§ What you need to do: Exactly as they appear, output all of the records. Skip any images.

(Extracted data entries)
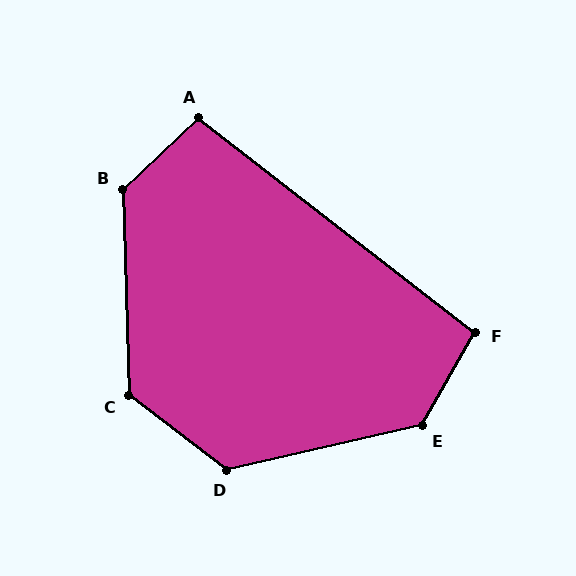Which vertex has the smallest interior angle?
F, at approximately 98 degrees.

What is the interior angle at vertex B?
Approximately 132 degrees (obtuse).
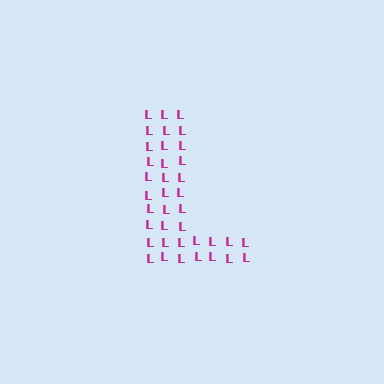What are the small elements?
The small elements are letter L's.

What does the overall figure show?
The overall figure shows the letter L.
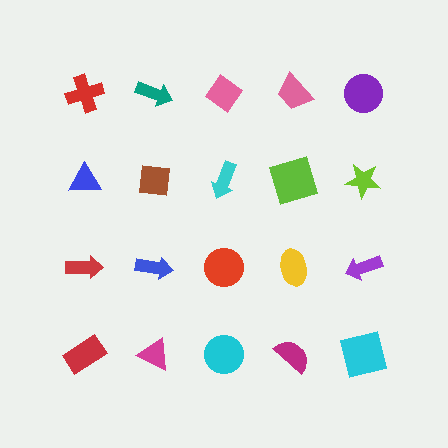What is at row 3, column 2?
A blue arrow.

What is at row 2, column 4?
A lime square.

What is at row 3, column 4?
A yellow ellipse.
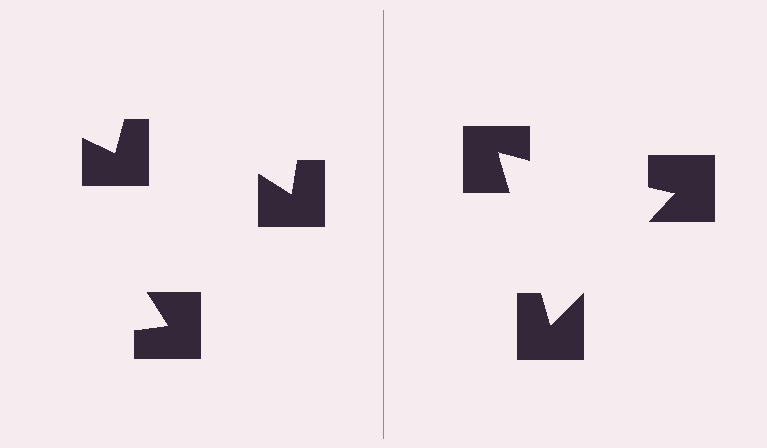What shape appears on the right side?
An illusory triangle.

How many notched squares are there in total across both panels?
6 — 3 on each side.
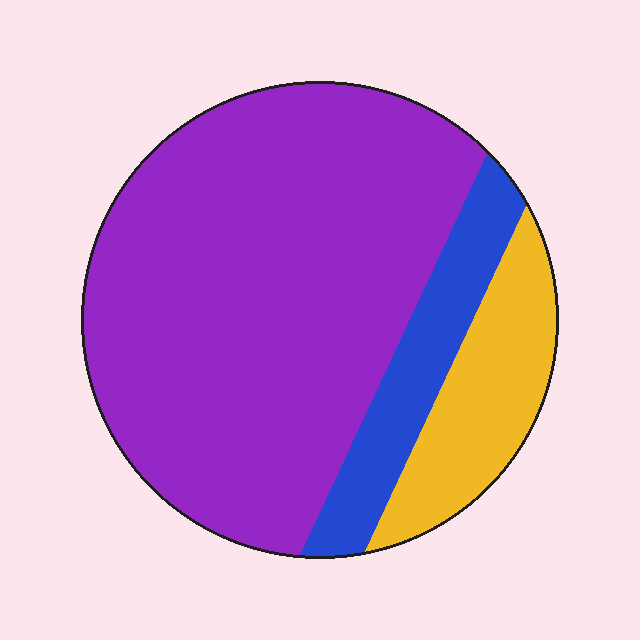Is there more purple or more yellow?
Purple.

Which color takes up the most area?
Purple, at roughly 70%.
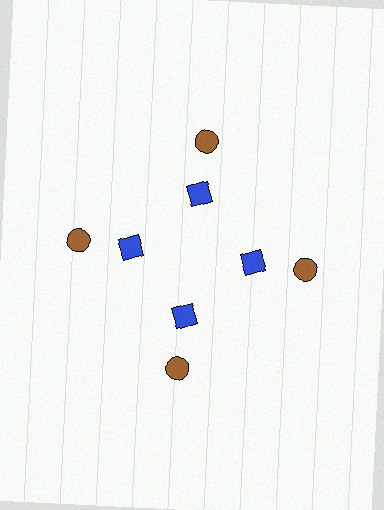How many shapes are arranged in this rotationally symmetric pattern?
There are 8 shapes, arranged in 4 groups of 2.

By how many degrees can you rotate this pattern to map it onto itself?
The pattern maps onto itself every 90 degrees of rotation.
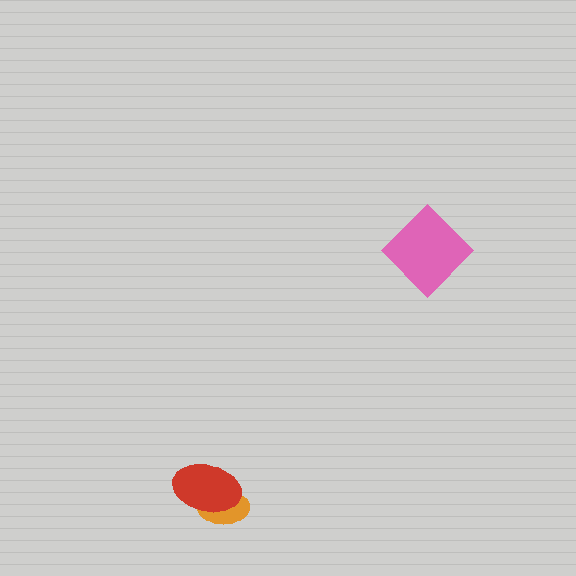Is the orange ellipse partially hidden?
Yes, it is partially covered by another shape.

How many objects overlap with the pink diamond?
0 objects overlap with the pink diamond.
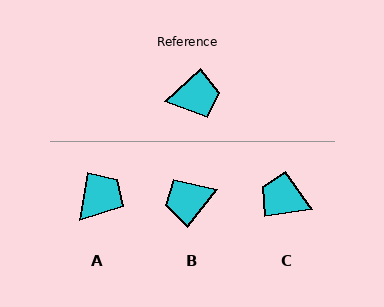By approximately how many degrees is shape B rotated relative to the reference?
Approximately 172 degrees clockwise.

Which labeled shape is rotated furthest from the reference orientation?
B, about 172 degrees away.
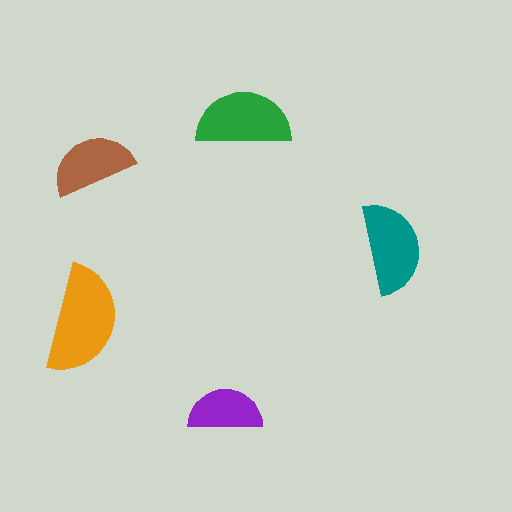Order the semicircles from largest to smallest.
the orange one, the green one, the teal one, the brown one, the purple one.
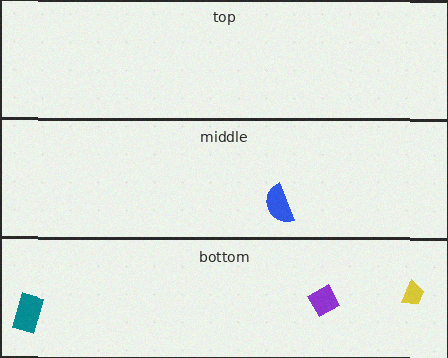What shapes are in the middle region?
The blue semicircle.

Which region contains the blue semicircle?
The middle region.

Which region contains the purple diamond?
The bottom region.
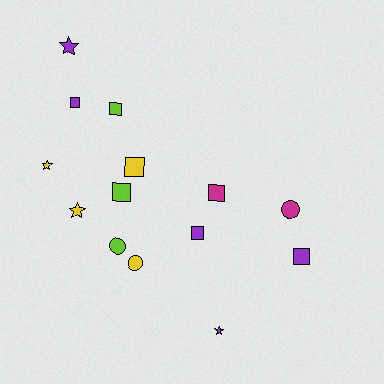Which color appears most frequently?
Purple, with 5 objects.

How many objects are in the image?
There are 14 objects.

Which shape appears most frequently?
Square, with 7 objects.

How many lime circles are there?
There is 1 lime circle.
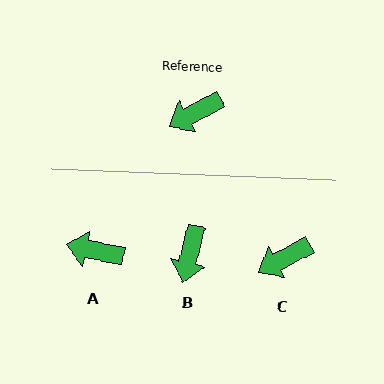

§ Response to this exercise:
Which vertex has the smallest interior angle?
F, at approximately 98 degrees.

What is the interior angle at vertex B?
Approximately 132 degrees (obtuse).
What are the small elements?
The small elements are letter L's.

What does the overall figure show?
The overall figure shows the letter L.
What is at row 3, column 2?
A blue arrow.

What is at row 2, column 4?
A lime square.

What is at row 3, column 4?
A yellow ellipse.
What shape appears on the right side?
An illusory triangle.

How many notched squares are there in total across both panels?
6 — 3 on each side.
Is there more purple or more yellow?
Purple.

Which color takes up the most area?
Purple, at roughly 70%.
How many shapes are arranged in this rotationally symmetric pattern?
There are 8 shapes, arranged in 4 groups of 2.

By how many degrees can you rotate this pattern to map it onto itself?
The pattern maps onto itself every 90 degrees of rotation.
Is the orange ellipse partially hidden?
Yes, it is partially covered by another shape.

How many objects overlap with the pink diamond?
0 objects overlap with the pink diamond.
By approximately how many degrees is shape B rotated relative to the reference?
Approximately 172 degrees clockwise.

Which labeled shape is rotated furthest from the reference orientation?
B, about 172 degrees away.
Order the semicircles from largest to smallest.
the orange one, the green one, the teal one, the brown one, the purple one.
What shapes are in the middle region?
The blue semicircle.

Which region contains the blue semicircle?
The middle region.

Which region contains the purple diamond?
The bottom region.
Which color appears most frequently?
Purple, with 5 objects.

How many objects are in the image?
There are 14 objects.

Which shape appears most frequently?
Square, with 7 objects.

How many lime circles are there?
There is 1 lime circle.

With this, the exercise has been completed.